### Recorded information
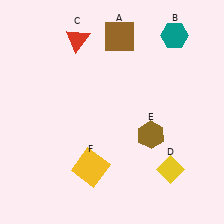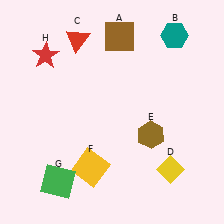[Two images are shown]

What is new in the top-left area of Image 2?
A red star (H) was added in the top-left area of Image 2.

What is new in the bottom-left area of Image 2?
A green square (G) was added in the bottom-left area of Image 2.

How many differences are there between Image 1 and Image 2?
There are 2 differences between the two images.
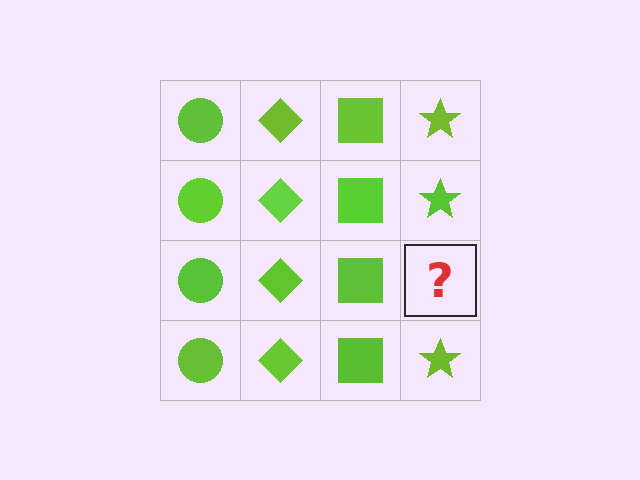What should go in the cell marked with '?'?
The missing cell should contain a lime star.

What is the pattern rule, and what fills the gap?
The rule is that each column has a consistent shape. The gap should be filled with a lime star.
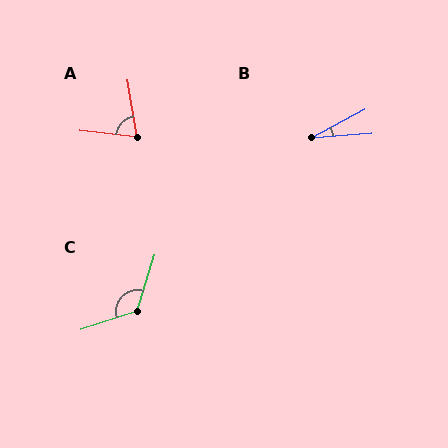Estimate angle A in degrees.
Approximately 74 degrees.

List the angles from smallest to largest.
B (24°), A (74°), C (125°).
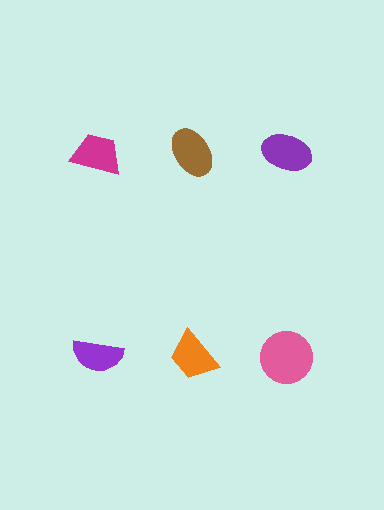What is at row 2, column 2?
An orange trapezoid.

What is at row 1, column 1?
A magenta trapezoid.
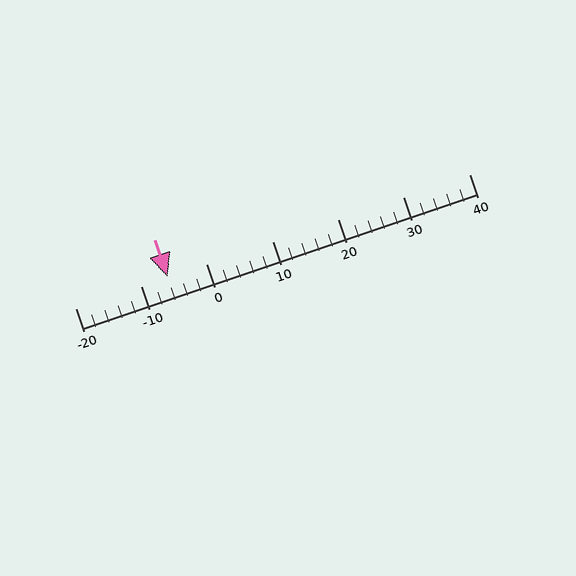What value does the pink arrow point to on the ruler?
The pink arrow points to approximately -6.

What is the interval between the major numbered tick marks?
The major tick marks are spaced 10 units apart.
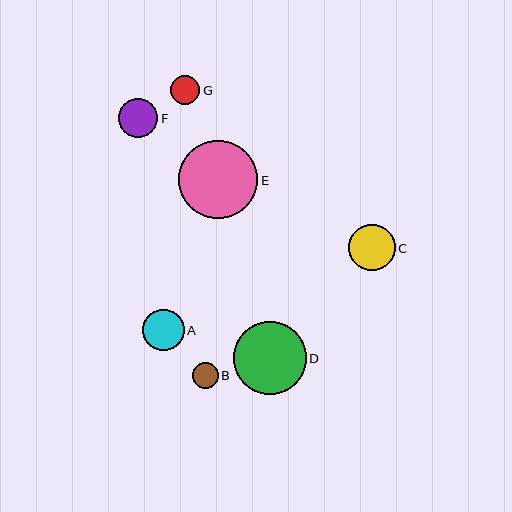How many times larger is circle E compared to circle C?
Circle E is approximately 1.7 times the size of circle C.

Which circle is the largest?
Circle E is the largest with a size of approximately 79 pixels.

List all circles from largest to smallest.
From largest to smallest: E, D, C, A, F, G, B.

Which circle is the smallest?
Circle B is the smallest with a size of approximately 26 pixels.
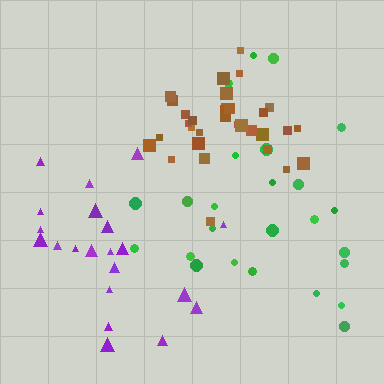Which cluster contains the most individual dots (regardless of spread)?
Brown (32).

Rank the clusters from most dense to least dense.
brown, purple, green.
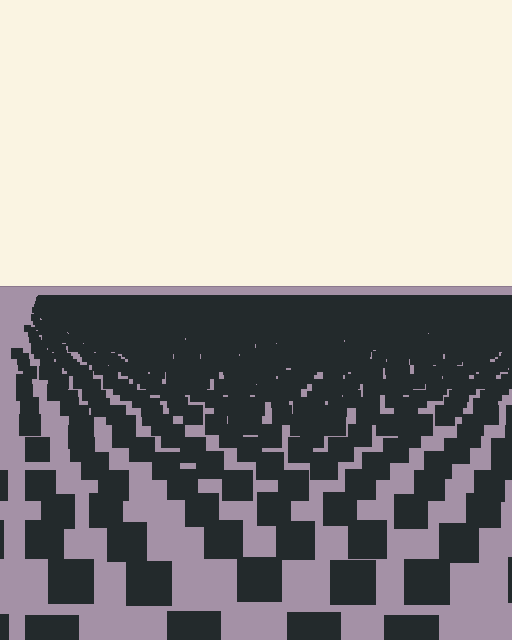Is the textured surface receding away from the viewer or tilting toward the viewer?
The surface is receding away from the viewer. Texture elements get smaller and denser toward the top.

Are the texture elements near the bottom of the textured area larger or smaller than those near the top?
Larger. Near the bottom, elements are closer to the viewer and appear at a bigger on-screen size.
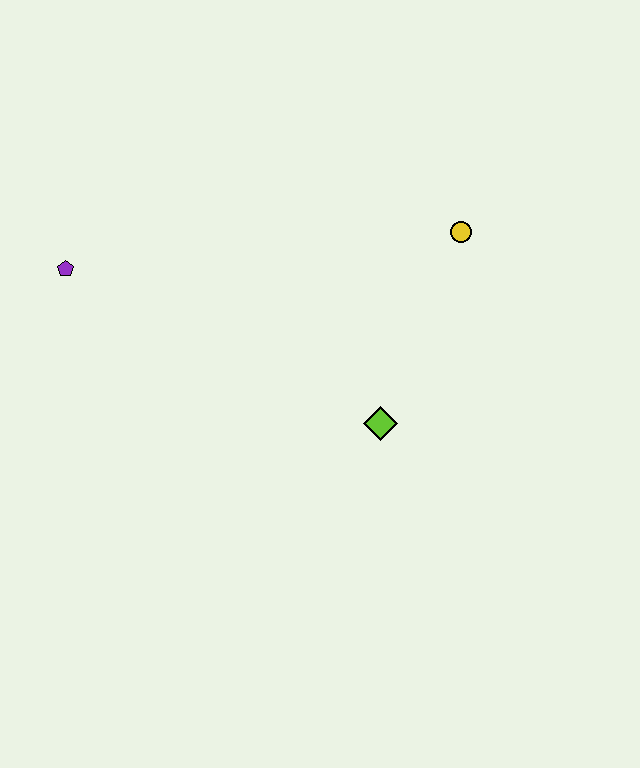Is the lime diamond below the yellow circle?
Yes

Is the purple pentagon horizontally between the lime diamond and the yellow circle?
No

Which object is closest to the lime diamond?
The yellow circle is closest to the lime diamond.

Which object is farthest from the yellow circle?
The purple pentagon is farthest from the yellow circle.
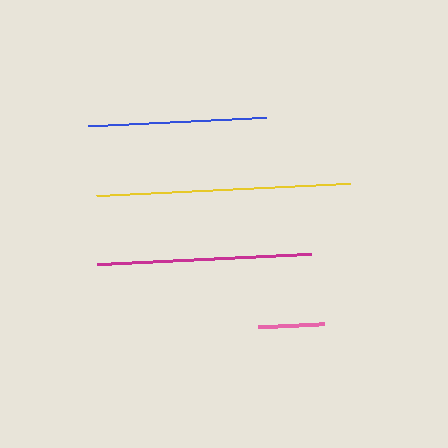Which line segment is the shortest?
The pink line is the shortest at approximately 66 pixels.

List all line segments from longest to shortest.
From longest to shortest: yellow, magenta, blue, pink.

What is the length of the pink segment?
The pink segment is approximately 66 pixels long.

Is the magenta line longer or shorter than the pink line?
The magenta line is longer than the pink line.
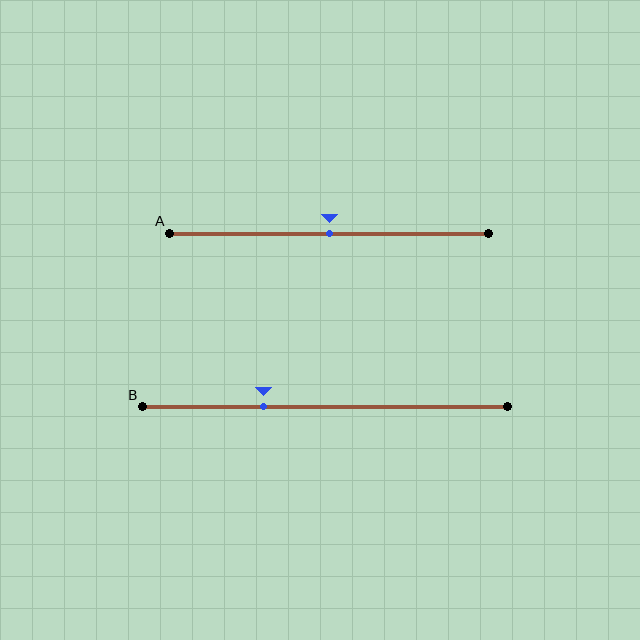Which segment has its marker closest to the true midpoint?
Segment A has its marker closest to the true midpoint.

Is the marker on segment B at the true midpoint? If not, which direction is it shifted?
No, the marker on segment B is shifted to the left by about 17% of the segment length.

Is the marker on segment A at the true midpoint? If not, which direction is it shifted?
Yes, the marker on segment A is at the true midpoint.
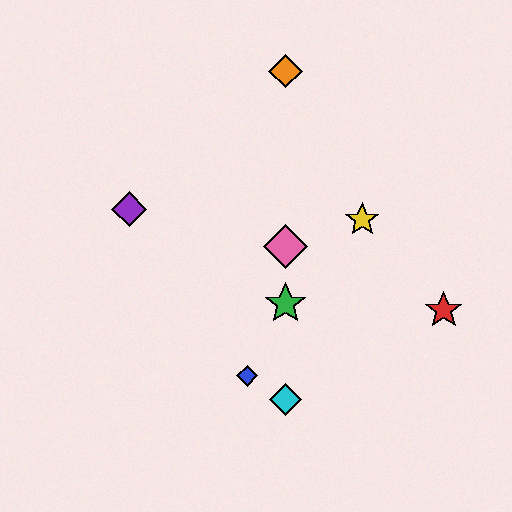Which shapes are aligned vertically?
The green star, the orange diamond, the cyan diamond, the pink diamond are aligned vertically.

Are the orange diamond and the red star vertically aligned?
No, the orange diamond is at x≈286 and the red star is at x≈444.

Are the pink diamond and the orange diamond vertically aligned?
Yes, both are at x≈286.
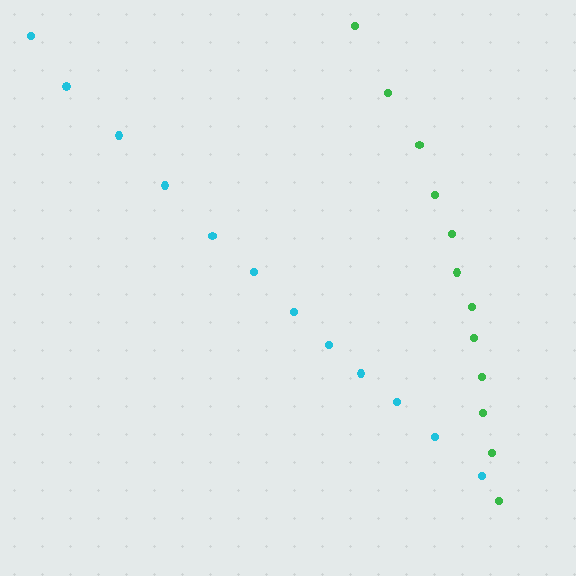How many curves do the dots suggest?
There are 2 distinct paths.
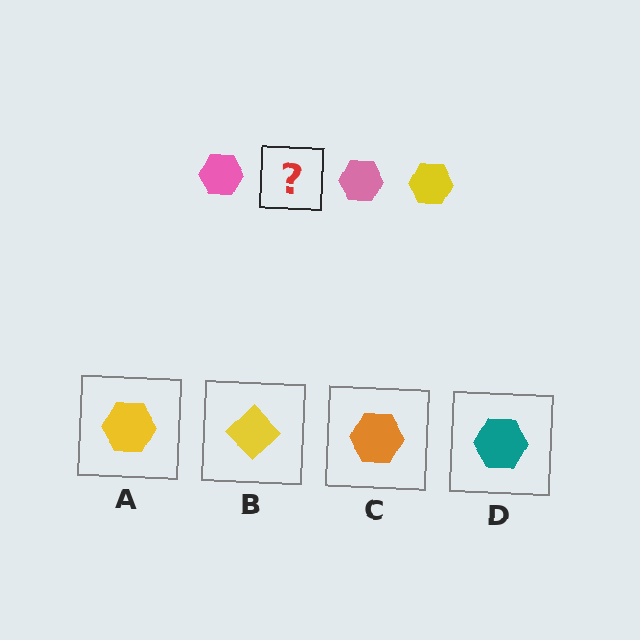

### Exercise goal
Your copy of the data above should match it exactly, except that pictures are left out.

### Reply to the task
[Two images are shown]

What is new in the top-left area of Image 2?
A red star (H) was added in the top-left area of Image 2.

What is new in the bottom-left area of Image 2?
A green square (G) was added in the bottom-left area of Image 2.

How many differences are there between Image 1 and Image 2?
There are 2 differences between the two images.
What should go in the cell marked with '?'?
The missing cell should contain a lime star.

What is the pattern rule, and what fills the gap?
The rule is that each column has a consistent shape. The gap should be filled with a lime star.
Estimate angle A in degrees.
Approximately 74 degrees.

List the angles from smallest to largest.
B (24°), A (74°), C (125°).
What is at row 2, column 2?
An orange trapezoid.

What is at row 1, column 1?
A magenta trapezoid.
What value does the pink arrow point to on the ruler?
The pink arrow points to approximately -6.

What is the interval between the major numbered tick marks?
The major tick marks are spaced 10 units apart.
How many times larger is circle E compared to circle C?
Circle E is approximately 1.7 times the size of circle C.

Which circle is the largest?
Circle E is the largest with a size of approximately 79 pixels.

List all circles from largest to smallest.
From largest to smallest: E, D, C, A, F, G, B.

Which circle is the smallest?
Circle B is the smallest with a size of approximately 26 pixels.
Which cluster contains the most individual dots (regardless of spread)?
Brown (32).

Rank the clusters from most dense to least dense.
brown, purple, green.
Is the textured surface receding away from the viewer or tilting toward the viewer?
The surface is receding away from the viewer. Texture elements get smaller and denser toward the top.

Are the texture elements near the bottom of the textured area larger or smaller than those near the top?
Larger. Near the bottom, elements are closer to the viewer and appear at a bigger on-screen size.
Is the lime diamond below the yellow circle?
Yes

Is the purple pentagon horizontally between the lime diamond and the yellow circle?
No

Which object is closest to the lime diamond?
The yellow circle is closest to the lime diamond.

Which object is farthest from the yellow circle?
The purple pentagon is farthest from the yellow circle.
Which line segment is the shortest?
The pink line is the shortest at approximately 66 pixels.

List all line segments from longest to shortest.
From longest to shortest: yellow, magenta, blue, pink.

What is the length of the pink segment?
The pink segment is approximately 66 pixels long.

Is the magenta line longer or shorter than the pink line?
The magenta line is longer than the pink line.
Which segment has its marker closest to the true midpoint?
Segment A has its marker closest to the true midpoint.

Is the marker on segment B at the true midpoint? If not, which direction is it shifted?
No, the marker on segment B is shifted to the left by about 17% of the segment length.

Is the marker on segment A at the true midpoint? If not, which direction is it shifted?
Yes, the marker on segment A is at the true midpoint.
Which shapes are aligned vertically?
The green star, the orange diamond, the cyan diamond, the pink diamond are aligned vertically.

Are the orange diamond and the red star vertically aligned?
No, the orange diamond is at x≈286 and the red star is at x≈444.

Are the pink diamond and the orange diamond vertically aligned?
Yes, both are at x≈286.
How many curves do the dots suggest?
There are 2 distinct paths.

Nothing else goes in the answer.